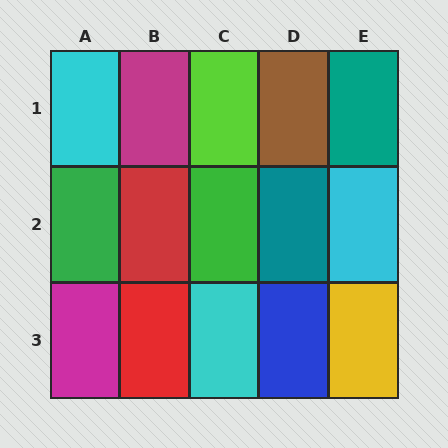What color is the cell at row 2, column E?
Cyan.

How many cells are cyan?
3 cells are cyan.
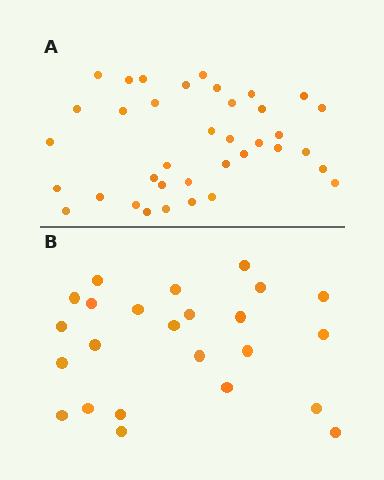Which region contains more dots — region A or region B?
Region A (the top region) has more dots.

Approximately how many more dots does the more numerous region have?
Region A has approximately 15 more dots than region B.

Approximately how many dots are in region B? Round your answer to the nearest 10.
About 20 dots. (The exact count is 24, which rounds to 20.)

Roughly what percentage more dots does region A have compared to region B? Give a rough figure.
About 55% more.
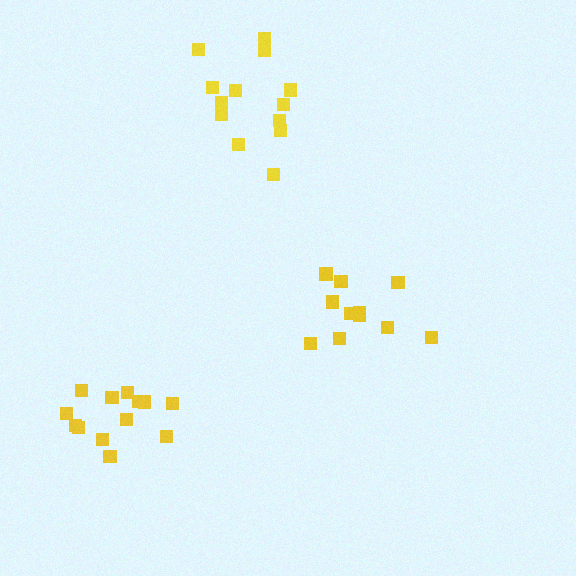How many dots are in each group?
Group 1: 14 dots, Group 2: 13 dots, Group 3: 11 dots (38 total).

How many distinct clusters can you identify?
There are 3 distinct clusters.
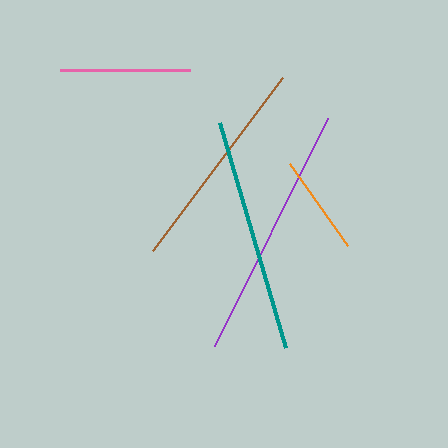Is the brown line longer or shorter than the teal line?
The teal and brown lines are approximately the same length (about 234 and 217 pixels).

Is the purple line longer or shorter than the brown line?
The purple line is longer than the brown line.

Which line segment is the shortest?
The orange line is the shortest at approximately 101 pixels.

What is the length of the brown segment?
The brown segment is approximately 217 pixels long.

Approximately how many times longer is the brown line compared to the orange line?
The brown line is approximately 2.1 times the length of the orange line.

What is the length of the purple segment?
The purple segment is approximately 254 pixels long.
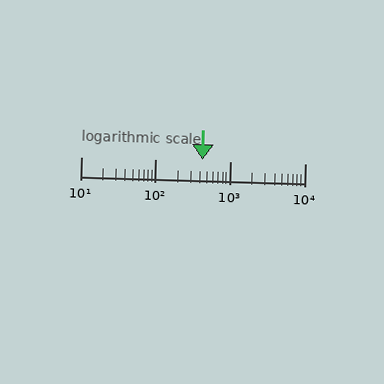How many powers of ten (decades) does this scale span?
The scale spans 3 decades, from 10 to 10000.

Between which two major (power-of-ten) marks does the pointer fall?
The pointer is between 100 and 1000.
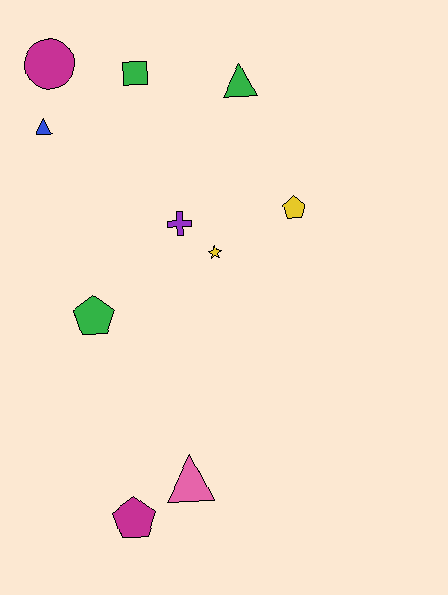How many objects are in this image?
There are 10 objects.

===

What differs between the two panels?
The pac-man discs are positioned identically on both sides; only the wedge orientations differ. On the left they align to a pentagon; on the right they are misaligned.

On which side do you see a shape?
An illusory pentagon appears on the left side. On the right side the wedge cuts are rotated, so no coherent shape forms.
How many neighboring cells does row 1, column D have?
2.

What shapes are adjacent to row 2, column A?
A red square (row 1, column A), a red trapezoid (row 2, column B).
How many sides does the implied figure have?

===

» **TASK TO COMPLETE**
When you reach the line in the material above that holds "What differs between the two panels?", begin reproducing lines exactly, and stop after the line that holds "How many sides does the implied figure have?".

» **REPLY**
What differs between the two panels?
The pac-man discs are positioned identically on both sides; only the wedge orientations differ. On the left they align to a pentagon; on the right they are misaligned.

On which side do you see a shape?
An illusory pentagon appears on the left side. On the right side the wedge cuts are rotated, so no coherent shape forms.
How many neighboring cells does row 1, column D have?
2.

What shapes are adjacent to row 2, column A?
A red square (row 1, column A), a red trapezoid (row 2, column B).
How many sides does the implied figure have?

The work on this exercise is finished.